Source data:
== == ==

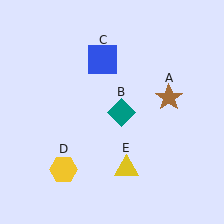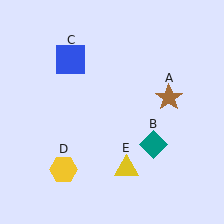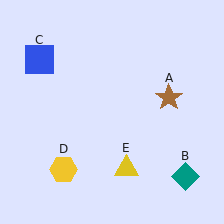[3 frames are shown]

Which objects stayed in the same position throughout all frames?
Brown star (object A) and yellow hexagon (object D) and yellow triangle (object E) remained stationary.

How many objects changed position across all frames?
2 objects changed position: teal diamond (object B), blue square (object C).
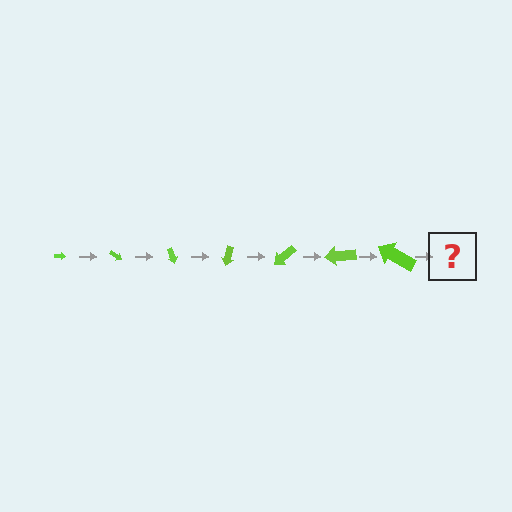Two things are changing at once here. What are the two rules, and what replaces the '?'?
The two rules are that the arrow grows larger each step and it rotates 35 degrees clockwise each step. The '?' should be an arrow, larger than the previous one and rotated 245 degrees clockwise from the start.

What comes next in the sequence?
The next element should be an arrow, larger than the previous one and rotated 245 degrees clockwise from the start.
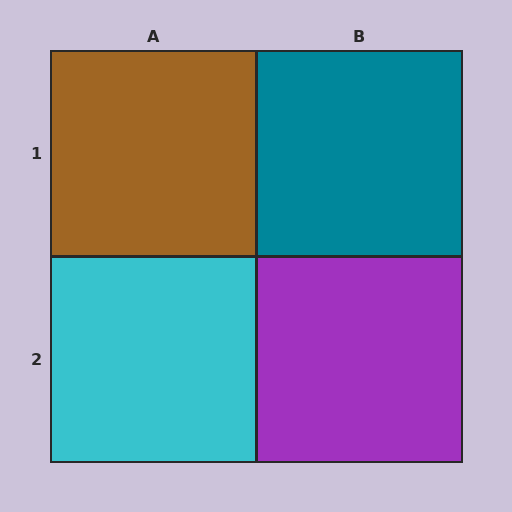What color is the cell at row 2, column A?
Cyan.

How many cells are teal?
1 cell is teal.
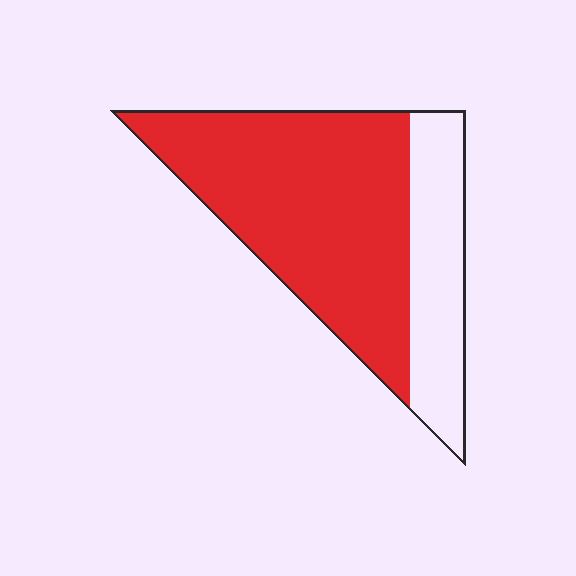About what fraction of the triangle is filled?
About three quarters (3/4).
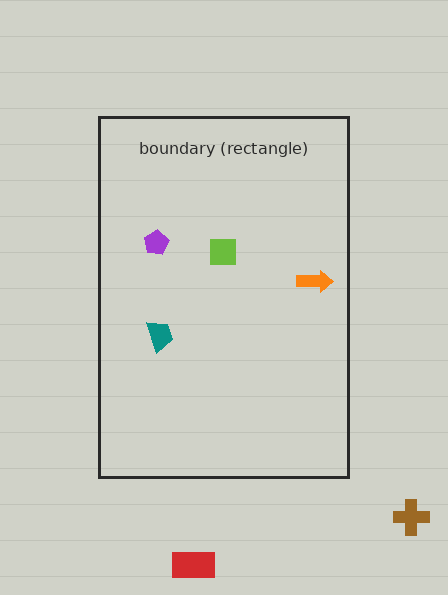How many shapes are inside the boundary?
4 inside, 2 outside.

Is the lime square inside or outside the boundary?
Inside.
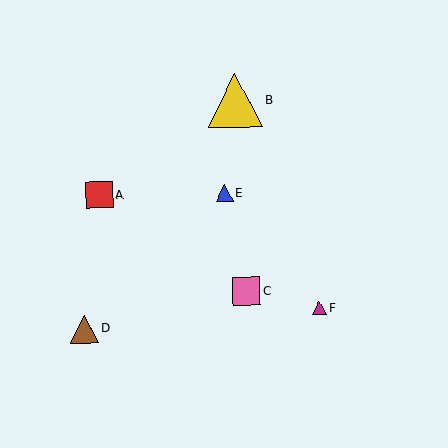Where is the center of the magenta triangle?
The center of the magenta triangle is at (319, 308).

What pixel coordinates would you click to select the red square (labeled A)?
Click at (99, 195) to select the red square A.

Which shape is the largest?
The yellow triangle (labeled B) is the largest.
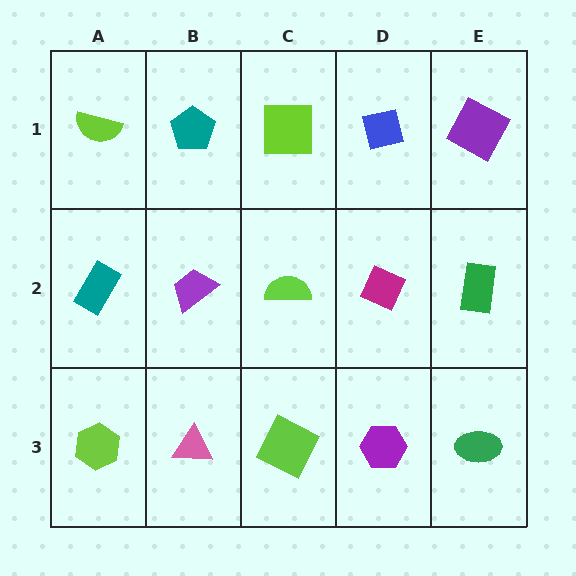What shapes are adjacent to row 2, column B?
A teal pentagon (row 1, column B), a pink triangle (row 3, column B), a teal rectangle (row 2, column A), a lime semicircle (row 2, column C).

== == ==

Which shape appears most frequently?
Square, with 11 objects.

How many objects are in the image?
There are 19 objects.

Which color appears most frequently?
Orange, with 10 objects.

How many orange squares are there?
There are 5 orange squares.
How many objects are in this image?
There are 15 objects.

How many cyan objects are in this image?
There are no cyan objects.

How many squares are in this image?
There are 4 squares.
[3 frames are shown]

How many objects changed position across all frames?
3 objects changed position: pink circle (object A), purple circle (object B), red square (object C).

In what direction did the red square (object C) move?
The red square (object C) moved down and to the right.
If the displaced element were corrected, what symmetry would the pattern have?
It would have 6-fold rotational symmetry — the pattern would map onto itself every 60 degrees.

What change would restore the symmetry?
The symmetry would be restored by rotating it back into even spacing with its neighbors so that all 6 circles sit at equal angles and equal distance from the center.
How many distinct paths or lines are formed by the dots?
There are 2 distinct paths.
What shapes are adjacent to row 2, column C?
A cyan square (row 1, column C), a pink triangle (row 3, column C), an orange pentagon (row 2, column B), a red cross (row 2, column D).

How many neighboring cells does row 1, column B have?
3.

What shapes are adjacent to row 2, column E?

== == ==

What you need to do: What are the lines above, starting at the one with "If the displaced" and ending at the one with "What shapes are adjacent to row 2, column E?"? Give them again exactly, and only them.

Answer to this exercise:
If the displaced element were corrected, what symmetry would the pattern have?
It would have 6-fold rotational symmetry — the pattern would map onto itself every 60 degrees.

What change would restore the symmetry?
The symmetry would be restored by rotating it back into even spacing with its neighbors so that all 6 circles sit at equal angles and equal distance from the center.
How many distinct paths or lines are formed by the dots?
There are 2 distinct paths.
What shapes are adjacent to row 2, column C?
A cyan square (row 1, column C), a pink triangle (row 3, column C), an orange pentagon (row 2, column B), a red cross (row 2, column D).

How many neighboring cells does row 1, column B have?
3.

What shapes are adjacent to row 2, column E?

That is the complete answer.